Rows →
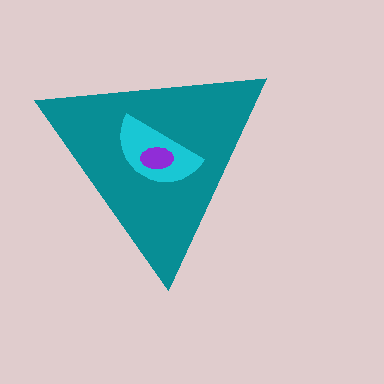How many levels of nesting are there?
3.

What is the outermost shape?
The teal triangle.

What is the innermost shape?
The purple ellipse.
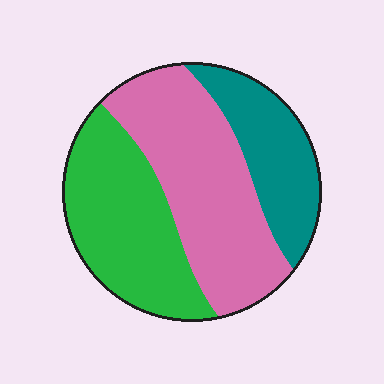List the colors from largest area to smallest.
From largest to smallest: pink, green, teal.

Directive → Each entry above is to be written out again unchanged, apart from the pictures, which are left out.

Solution →
How many levels of nesting are there?
3.

What is the outermost shape?
The teal triangle.

What is the innermost shape?
The purple ellipse.
List the colors from largest area to smallest.
From largest to smallest: pink, green, teal.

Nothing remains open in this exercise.